* **Problem description**:
Transcribe the entries that follow exactly as they appear, minus pictures.

* **Information provided**:

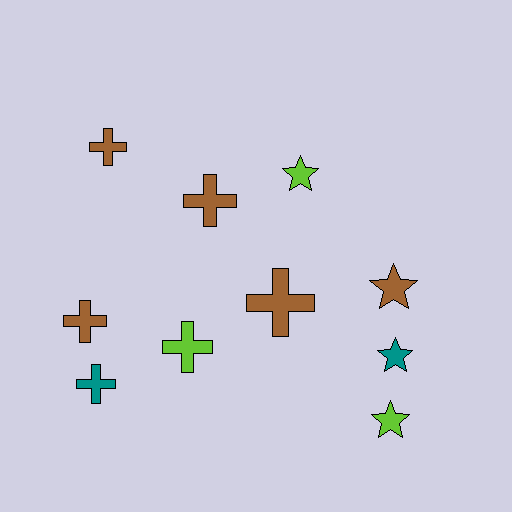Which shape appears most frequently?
Cross, with 6 objects.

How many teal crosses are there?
There is 1 teal cross.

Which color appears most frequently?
Brown, with 5 objects.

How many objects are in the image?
There are 10 objects.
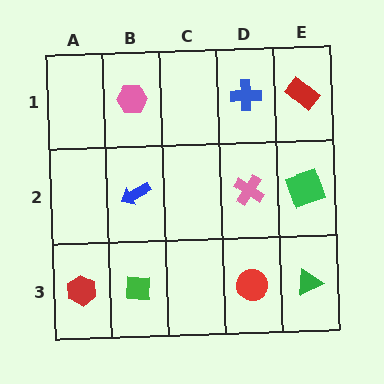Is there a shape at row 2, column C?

* **Completed task**:
Which shape appears most frequently?
Cross, with 6 objects.

How many teal crosses are there?
There is 1 teal cross.

Which color appears most frequently?
Brown, with 5 objects.

How many objects are in the image?
There are 10 objects.
Is there a shape at row 2, column C?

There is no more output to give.